Here is the task for the listing below: output exactly the lines from the one containing "Which labeled shape" through the one containing "How many circles", and leave out the pictures.

=== Excerpted records ===

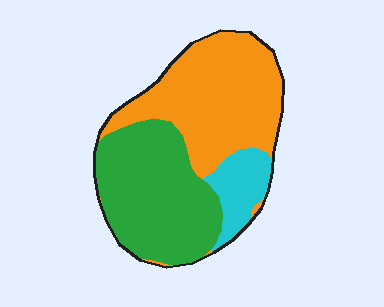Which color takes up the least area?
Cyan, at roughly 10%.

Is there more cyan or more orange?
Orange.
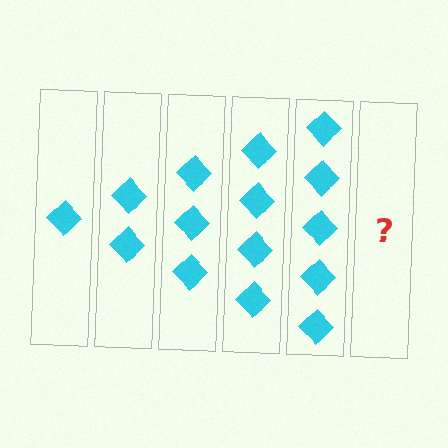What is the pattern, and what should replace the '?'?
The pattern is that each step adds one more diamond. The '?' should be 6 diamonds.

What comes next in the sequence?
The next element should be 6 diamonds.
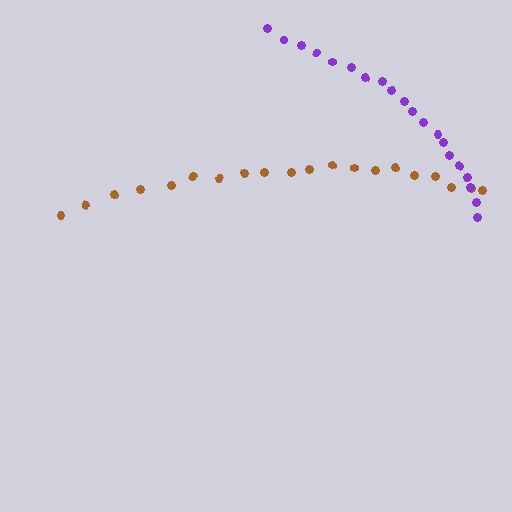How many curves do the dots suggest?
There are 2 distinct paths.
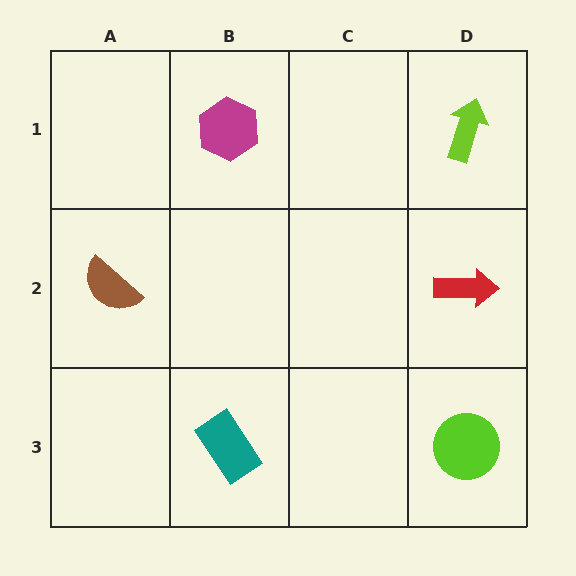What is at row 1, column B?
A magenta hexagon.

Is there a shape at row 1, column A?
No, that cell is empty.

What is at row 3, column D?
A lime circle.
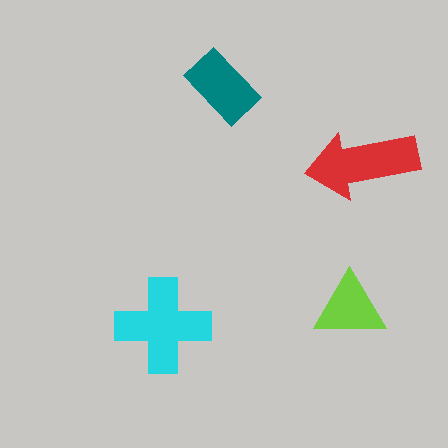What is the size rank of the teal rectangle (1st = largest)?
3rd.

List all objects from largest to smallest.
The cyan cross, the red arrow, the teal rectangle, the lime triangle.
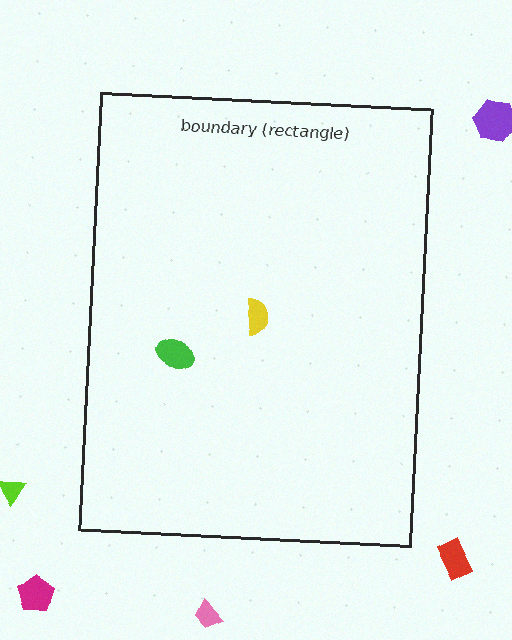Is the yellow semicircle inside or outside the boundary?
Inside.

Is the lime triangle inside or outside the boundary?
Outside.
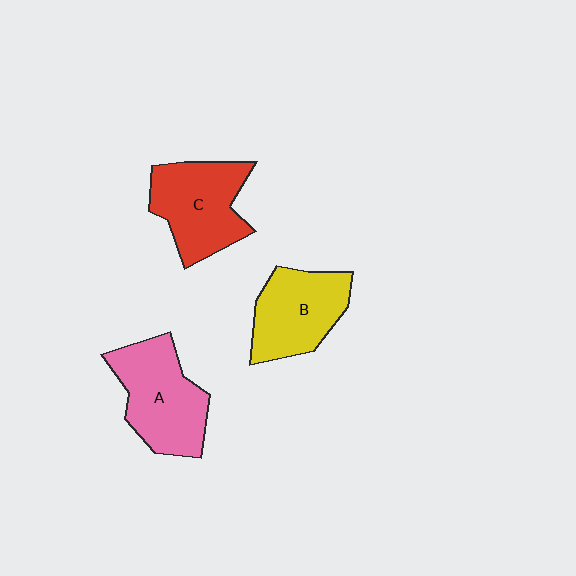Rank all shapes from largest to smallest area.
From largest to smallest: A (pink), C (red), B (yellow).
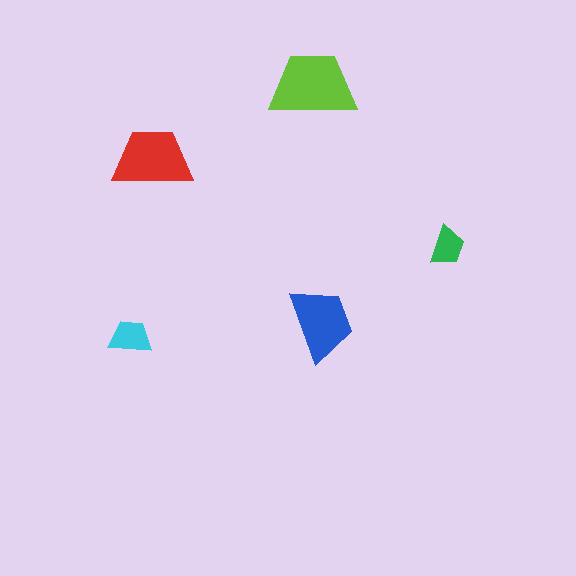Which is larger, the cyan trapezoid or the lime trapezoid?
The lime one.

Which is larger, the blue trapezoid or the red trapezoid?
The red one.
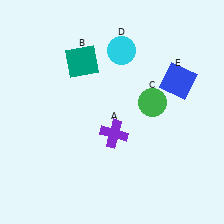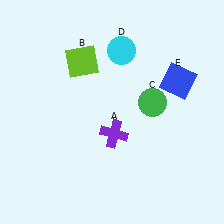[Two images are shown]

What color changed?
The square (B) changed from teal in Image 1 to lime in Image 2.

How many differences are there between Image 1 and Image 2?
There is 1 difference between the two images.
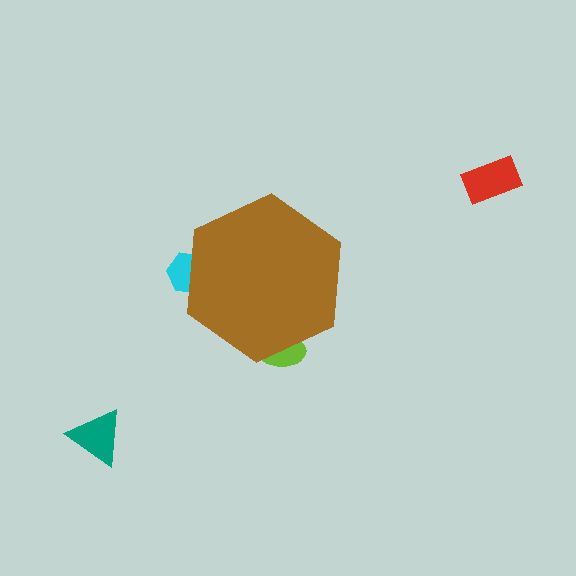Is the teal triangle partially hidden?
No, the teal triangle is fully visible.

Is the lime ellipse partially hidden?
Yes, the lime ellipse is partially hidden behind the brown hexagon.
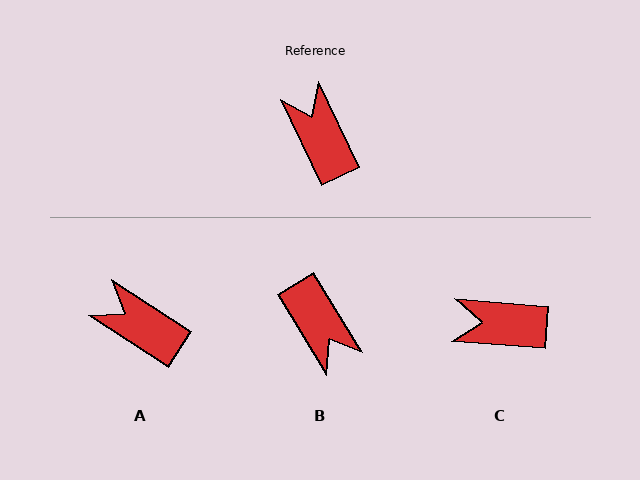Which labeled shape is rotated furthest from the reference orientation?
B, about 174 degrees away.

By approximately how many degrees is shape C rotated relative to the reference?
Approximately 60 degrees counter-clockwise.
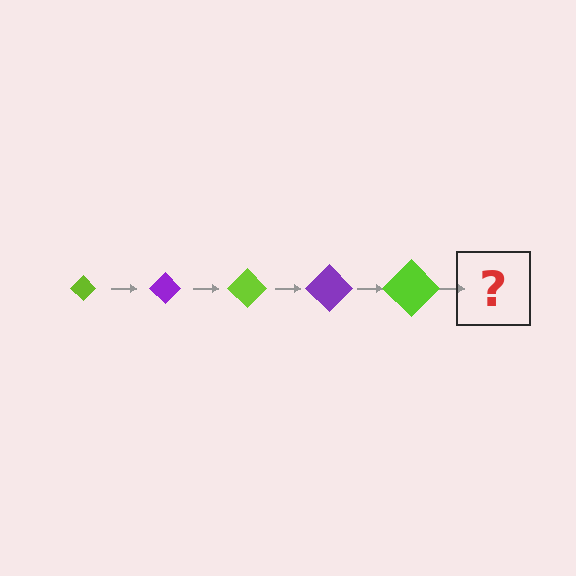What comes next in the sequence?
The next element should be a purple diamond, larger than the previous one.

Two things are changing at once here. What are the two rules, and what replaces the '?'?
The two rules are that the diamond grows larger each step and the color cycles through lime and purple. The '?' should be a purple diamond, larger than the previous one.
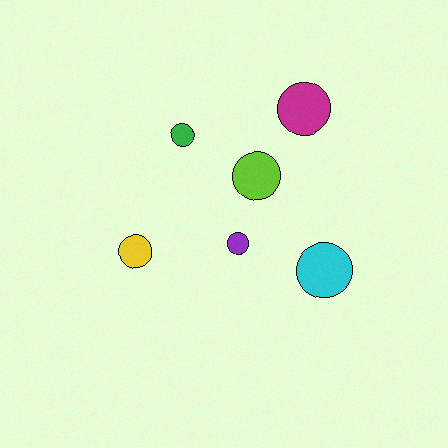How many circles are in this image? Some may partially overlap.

===
=== Excerpted records ===

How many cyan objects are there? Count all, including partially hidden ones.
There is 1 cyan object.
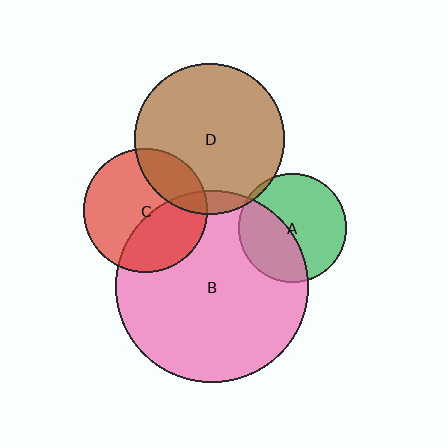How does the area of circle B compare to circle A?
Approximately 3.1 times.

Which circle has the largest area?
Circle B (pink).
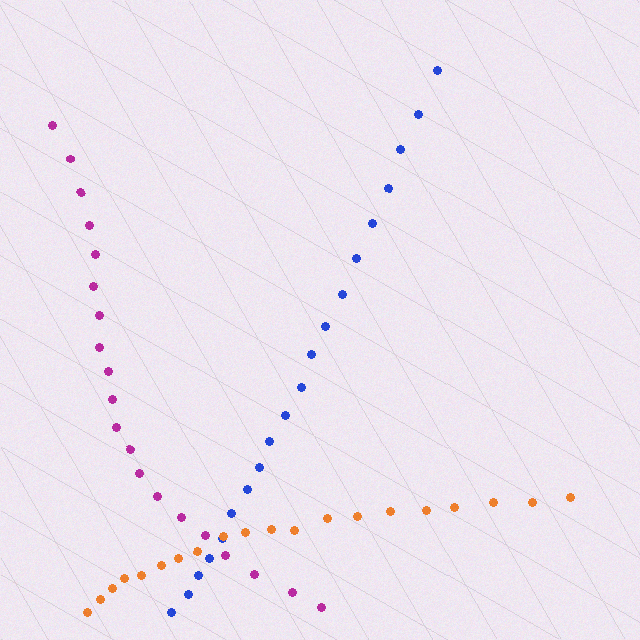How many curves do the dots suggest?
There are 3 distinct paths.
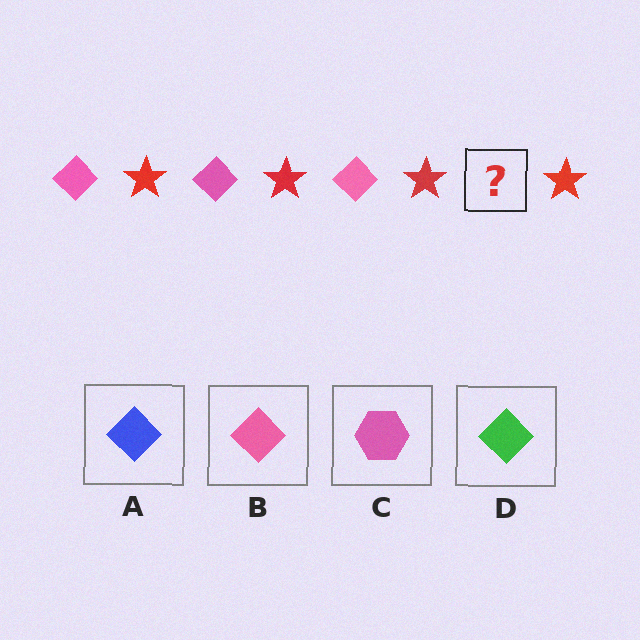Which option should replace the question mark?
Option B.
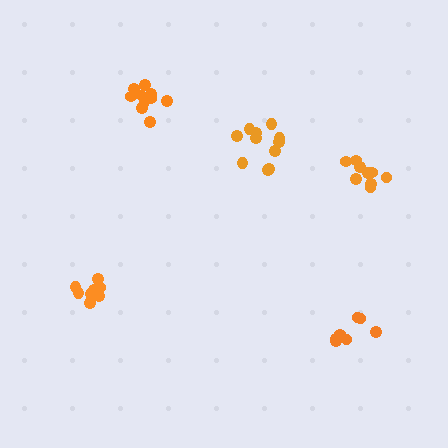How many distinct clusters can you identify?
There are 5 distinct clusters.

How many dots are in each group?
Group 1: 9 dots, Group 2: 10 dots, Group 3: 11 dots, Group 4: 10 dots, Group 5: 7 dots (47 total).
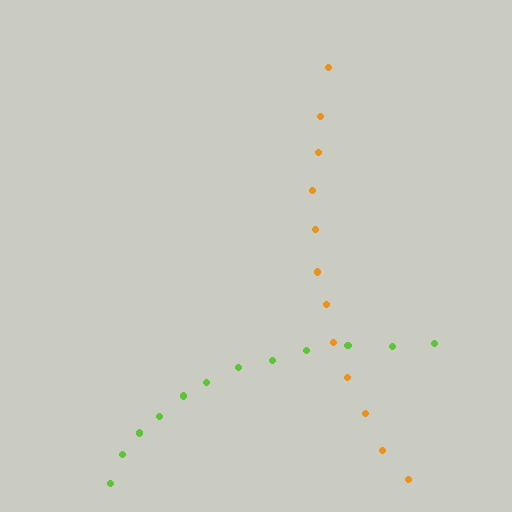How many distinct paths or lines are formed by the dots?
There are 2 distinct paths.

===
=== Excerpted records ===

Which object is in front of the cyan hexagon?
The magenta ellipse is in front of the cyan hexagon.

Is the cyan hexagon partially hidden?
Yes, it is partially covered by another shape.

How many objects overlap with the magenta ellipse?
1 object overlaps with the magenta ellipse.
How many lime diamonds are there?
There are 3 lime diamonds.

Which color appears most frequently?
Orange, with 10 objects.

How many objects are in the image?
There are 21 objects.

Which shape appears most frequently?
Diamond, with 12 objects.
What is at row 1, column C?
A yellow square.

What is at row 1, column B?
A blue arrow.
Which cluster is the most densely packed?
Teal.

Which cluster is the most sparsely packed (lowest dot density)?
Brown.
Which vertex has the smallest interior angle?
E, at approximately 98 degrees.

===

▶ [Result of this task]
Which labeled shape is rotated furthest from the reference orientation?
B, about 174 degrees away.

By approximately how many degrees is shape C rotated relative to the reference?
Approximately 60 degrees counter-clockwise.
What comes next in the sequence?
The next element should be a purple diamond, larger than the previous one.

Two things are changing at once here. What are the two rules, and what replaces the '?'?
The two rules are that the diamond grows larger each step and the color cycles through lime and purple. The '?' should be a purple diamond, larger than the previous one.
How many circles are in this image? Some may partially overlap.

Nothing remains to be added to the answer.